Task to complete:
Repeat the records in full and exactly, omitting pictures.

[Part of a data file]
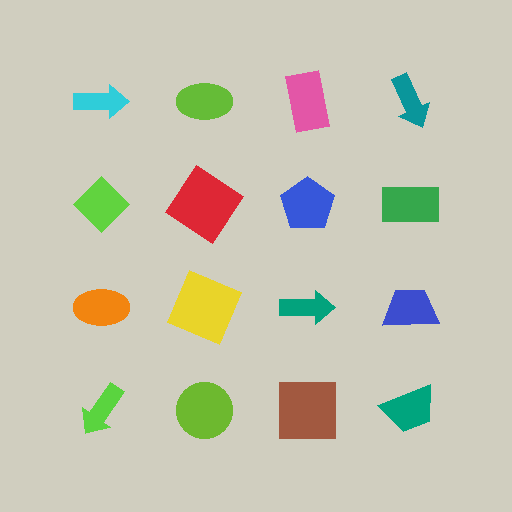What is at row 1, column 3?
A pink rectangle.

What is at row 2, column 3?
A blue pentagon.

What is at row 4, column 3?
A brown square.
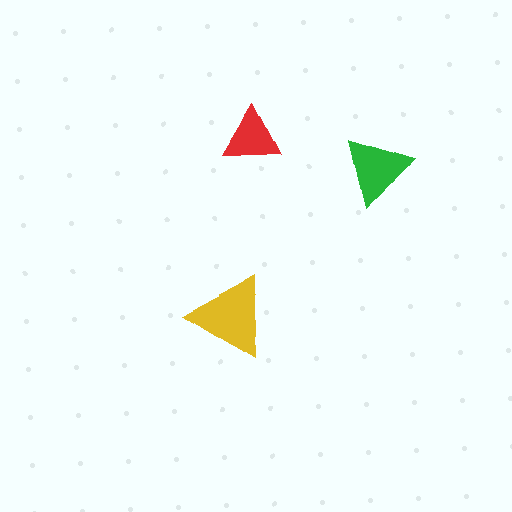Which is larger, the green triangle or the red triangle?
The green one.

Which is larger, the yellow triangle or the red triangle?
The yellow one.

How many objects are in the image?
There are 3 objects in the image.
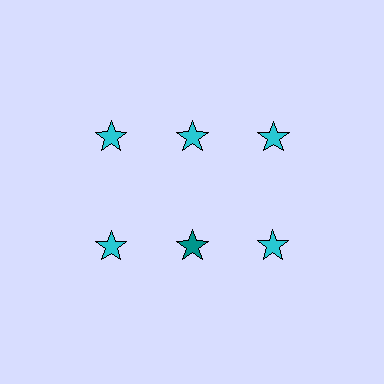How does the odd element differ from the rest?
It has a different color: teal instead of cyan.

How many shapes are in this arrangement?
There are 6 shapes arranged in a grid pattern.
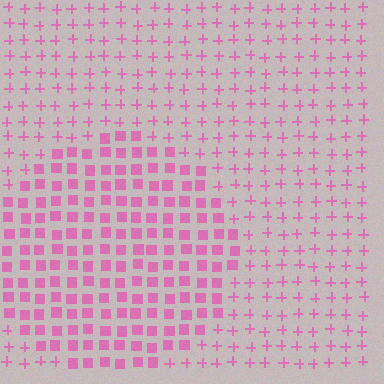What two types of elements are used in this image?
The image uses squares inside the circle region and plus signs outside it.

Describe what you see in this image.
The image is filled with small pink elements arranged in a uniform grid. A circle-shaped region contains squares, while the surrounding area contains plus signs. The boundary is defined purely by the change in element shape.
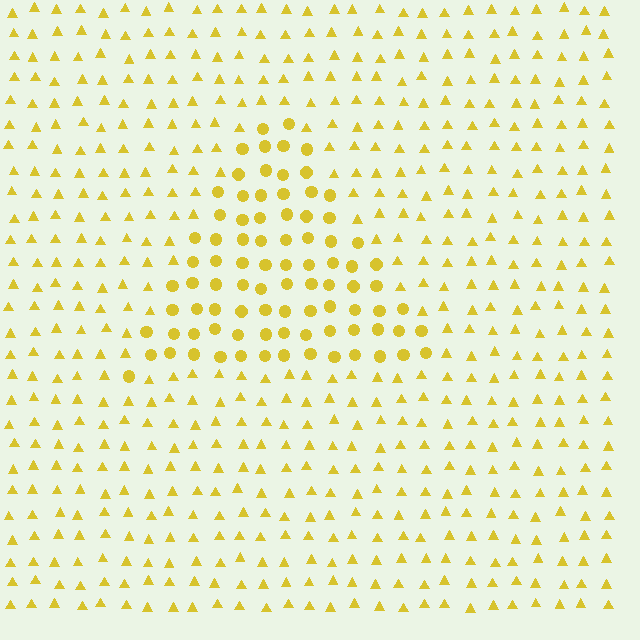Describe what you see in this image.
The image is filled with small yellow elements arranged in a uniform grid. A triangle-shaped region contains circles, while the surrounding area contains triangles. The boundary is defined purely by the change in element shape.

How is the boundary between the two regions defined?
The boundary is defined by a change in element shape: circles inside vs. triangles outside. All elements share the same color and spacing.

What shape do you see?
I see a triangle.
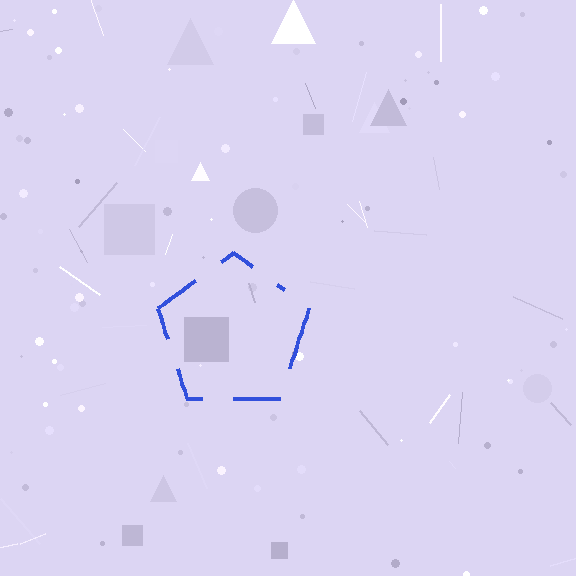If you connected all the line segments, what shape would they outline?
They would outline a pentagon.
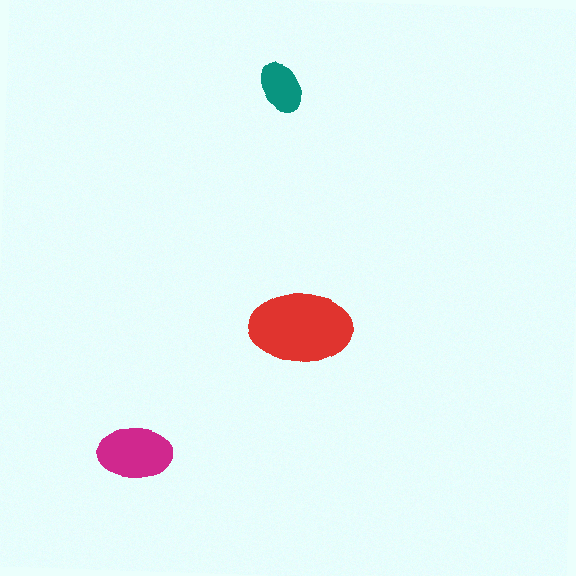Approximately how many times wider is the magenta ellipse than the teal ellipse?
About 2 times wider.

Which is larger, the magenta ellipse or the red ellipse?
The red one.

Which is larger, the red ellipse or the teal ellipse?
The red one.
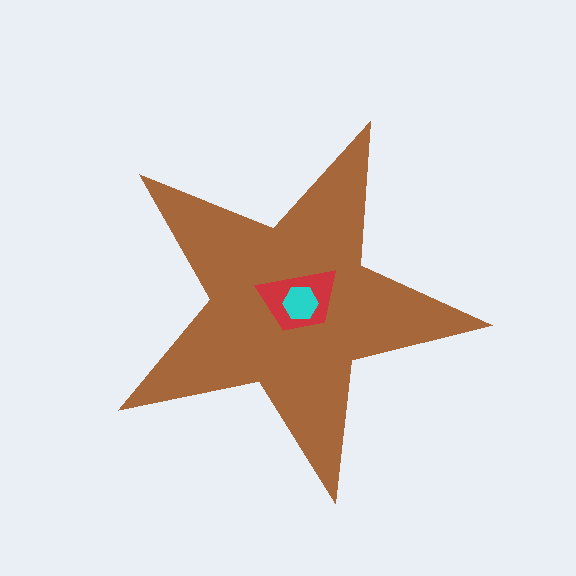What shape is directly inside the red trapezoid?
The cyan hexagon.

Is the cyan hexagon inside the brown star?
Yes.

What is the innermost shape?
The cyan hexagon.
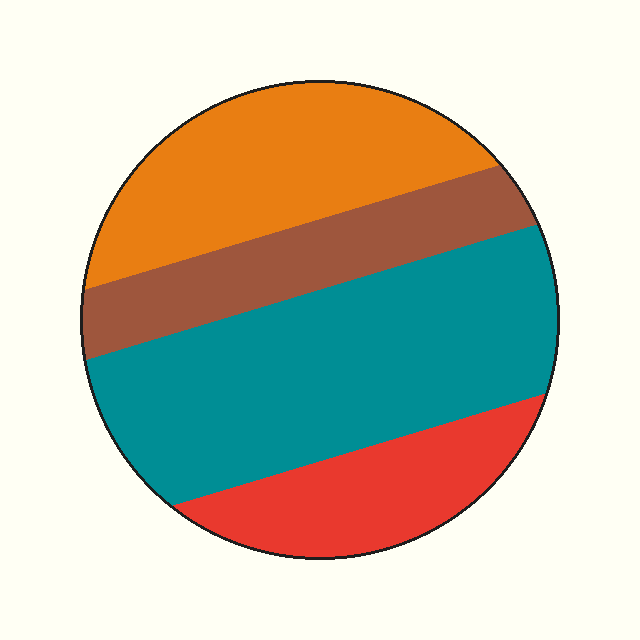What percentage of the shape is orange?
Orange takes up about one quarter (1/4) of the shape.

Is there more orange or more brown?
Orange.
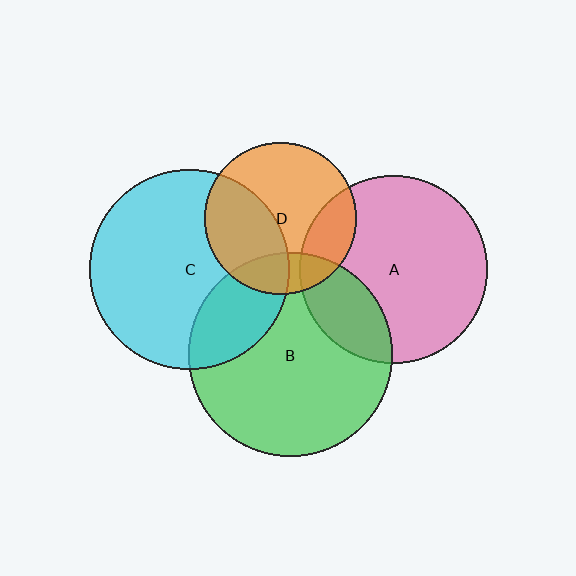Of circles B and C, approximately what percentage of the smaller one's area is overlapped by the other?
Approximately 25%.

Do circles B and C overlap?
Yes.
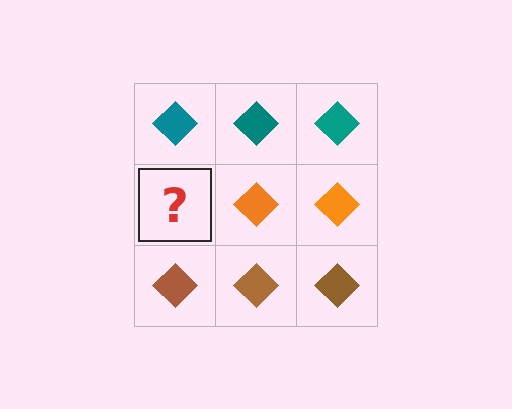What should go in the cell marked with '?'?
The missing cell should contain an orange diamond.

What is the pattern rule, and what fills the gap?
The rule is that each row has a consistent color. The gap should be filled with an orange diamond.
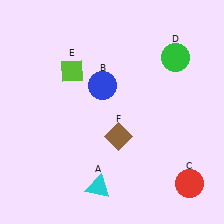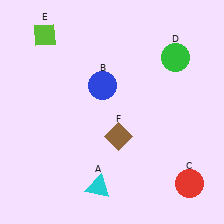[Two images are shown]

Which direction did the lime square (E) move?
The lime square (E) moved up and to the left.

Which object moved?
The lime square (E) moved up and to the left.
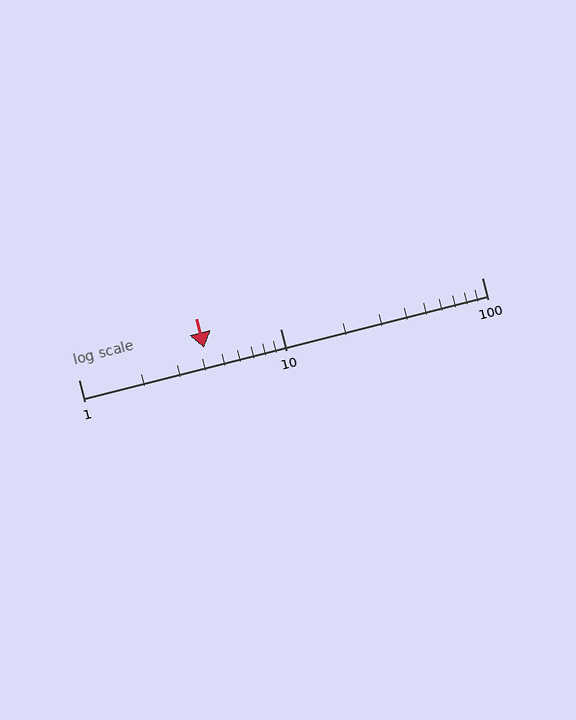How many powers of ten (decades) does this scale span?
The scale spans 2 decades, from 1 to 100.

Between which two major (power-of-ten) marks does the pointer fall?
The pointer is between 1 and 10.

Written response:
What is at row 1, column 3?
A pink rectangle.

What is at row 2, column 3?
A blue pentagon.

What is at row 4, column 3?
A brown square.
Which is larger, the green triangle or the red triangle?
The green one.

Which is larger, the yellow triangle or the red triangle?
The yellow one.

How many objects are in the image?
There are 3 objects in the image.
How does the odd element differ from the rest?
It has a different color: teal instead of cyan.

How many shapes are in this arrangement?
There are 6 shapes arranged in a grid pattern.
What two types of elements are used in this image?
The image uses squares inside the circle region and plus signs outside it.

Describe what you see in this image.
The image is filled with small pink elements arranged in a uniform grid. A circle-shaped region contains squares, while the surrounding area contains plus signs. The boundary is defined purely by the change in element shape.
Describe what you see in this image.
The image is filled with small yellow elements arranged in a uniform grid. A triangle-shaped region contains circles, while the surrounding area contains triangles. The boundary is defined purely by the change in element shape.

How is the boundary between the two regions defined?
The boundary is defined by a change in element shape: circles inside vs. triangles outside. All elements share the same color and spacing.

What shape do you see?
I see a triangle.
If you connected all the line segments, what shape would they outline?
They would outline a pentagon.
Approximately how many times wider is the magenta ellipse than the teal ellipse?
About 2 times wider.

Which is larger, the magenta ellipse or the red ellipse?
The red one.

Which is larger, the red ellipse or the teal ellipse?
The red one.
What shape is directly inside the red trapezoid?
The cyan hexagon.

Is the cyan hexagon inside the brown star?
Yes.

What is the innermost shape?
The cyan hexagon.
What percentage of the shape is orange?
Orange takes up about one quarter (1/4) of the shape.

Is there more orange or more brown?
Orange.
Of circles B and C, approximately what percentage of the smaller one's area is overlapped by the other?
Approximately 25%.

Do circles B and C overlap?
Yes.
What should go in the cell marked with '?'?
The missing cell should contain an orange diamond.

What is the pattern rule, and what fills the gap?
The rule is that each row has a consistent color. The gap should be filled with an orange diamond.
[Two images are shown]

Which direction did the lime square (E) move?
The lime square (E) moved up and to the left.

Which object moved?
The lime square (E) moved up and to the left.
How many powers of ten (decades) does this scale span?
The scale spans 2 decades, from 1 to 100.

Between which two major (power-of-ten) marks does the pointer fall?
The pointer is between 1 and 10.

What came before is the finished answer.